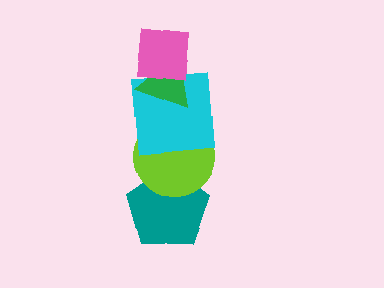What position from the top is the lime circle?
The lime circle is 4th from the top.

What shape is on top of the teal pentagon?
The lime circle is on top of the teal pentagon.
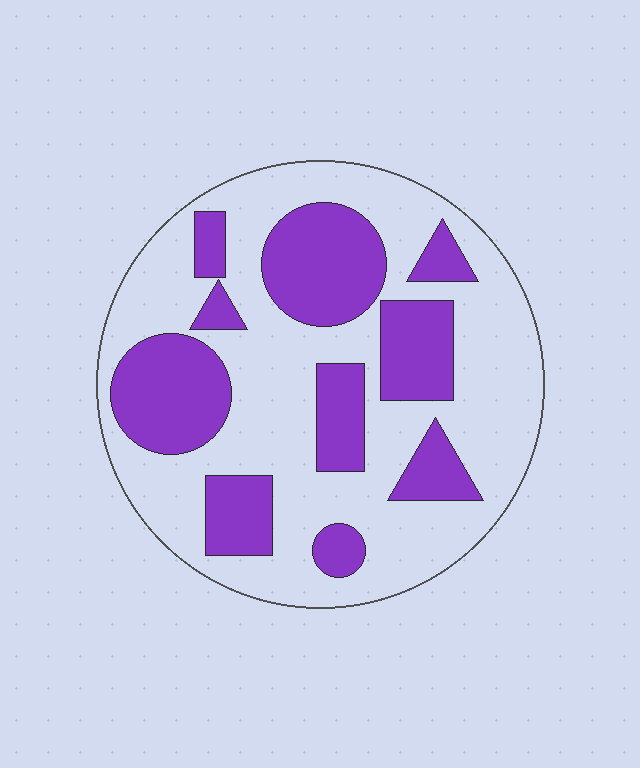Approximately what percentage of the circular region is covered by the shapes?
Approximately 35%.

> **Prompt**
Leave out all pictures and retype precisely the lines that run from the line containing "Approximately what percentage" to the last line of the records.

> **Right answer**
Approximately what percentage of the circular region is covered by the shapes?
Approximately 35%.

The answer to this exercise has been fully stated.